──────── Record set

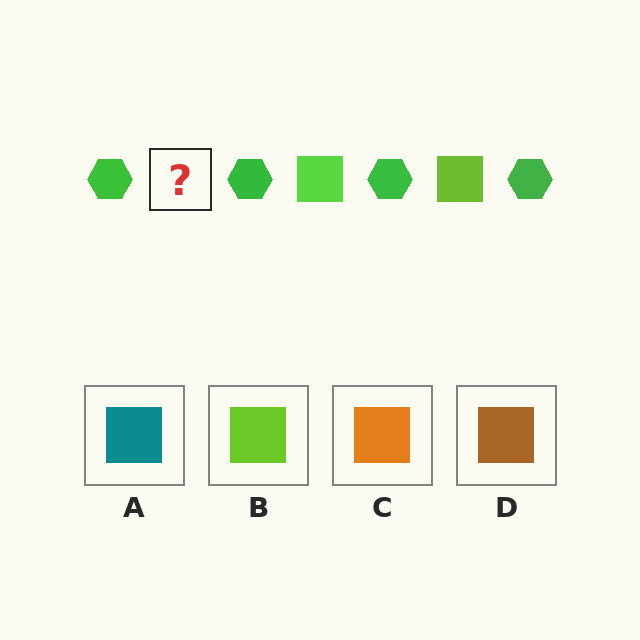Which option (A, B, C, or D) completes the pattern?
B.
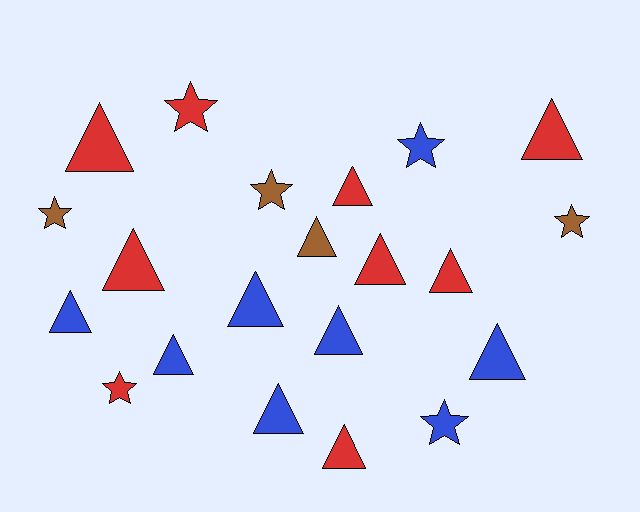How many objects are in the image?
There are 21 objects.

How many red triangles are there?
There are 7 red triangles.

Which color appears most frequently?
Red, with 9 objects.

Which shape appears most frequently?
Triangle, with 14 objects.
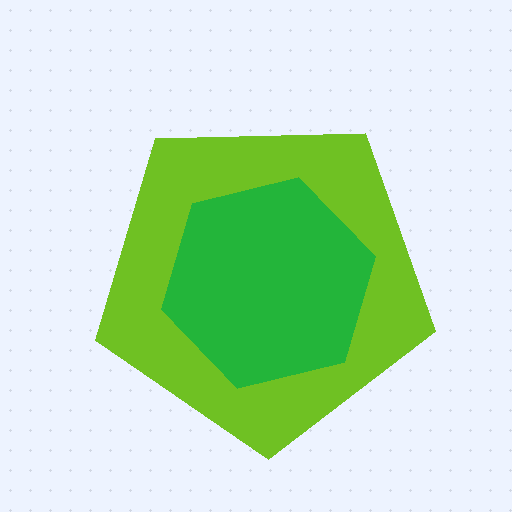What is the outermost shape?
The lime pentagon.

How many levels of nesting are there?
2.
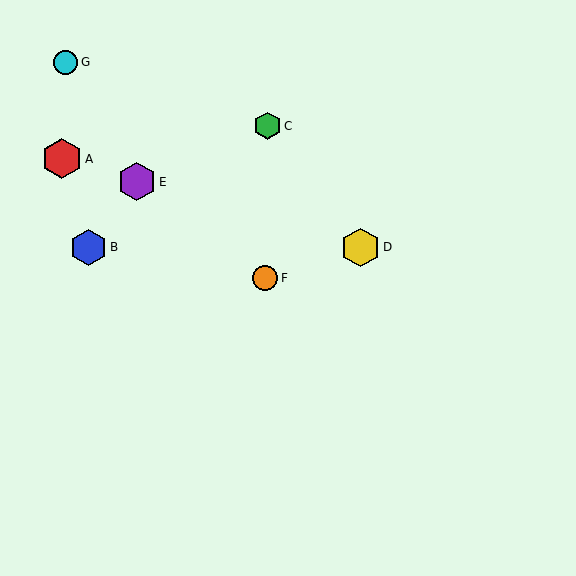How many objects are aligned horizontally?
2 objects (B, D) are aligned horizontally.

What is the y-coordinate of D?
Object D is at y≈248.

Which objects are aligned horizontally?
Objects B, D are aligned horizontally.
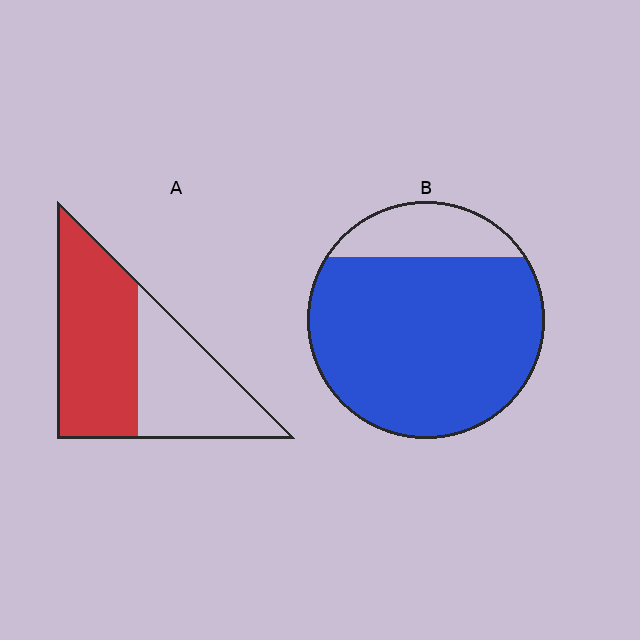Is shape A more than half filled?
Yes.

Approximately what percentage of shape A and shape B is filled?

────────────────

Given request: Nothing but the lines from the line containing "What is the outermost shape?" through the last line of the material may be output, and they must be copied exactly, without pictures.

Exercise result:
What is the outermost shape?
The lime pentagon.

How many levels of nesting are there?
2.
How many objects are aligned horizontally?
2 objects (B, D) are aligned horizontally.

What is the y-coordinate of D?
Object D is at y≈248.

Which objects are aligned horizontally?
Objects B, D are aligned horizontally.
Is shape A more than half filled?
Yes.

Approximately what percentage of shape A and shape B is filled?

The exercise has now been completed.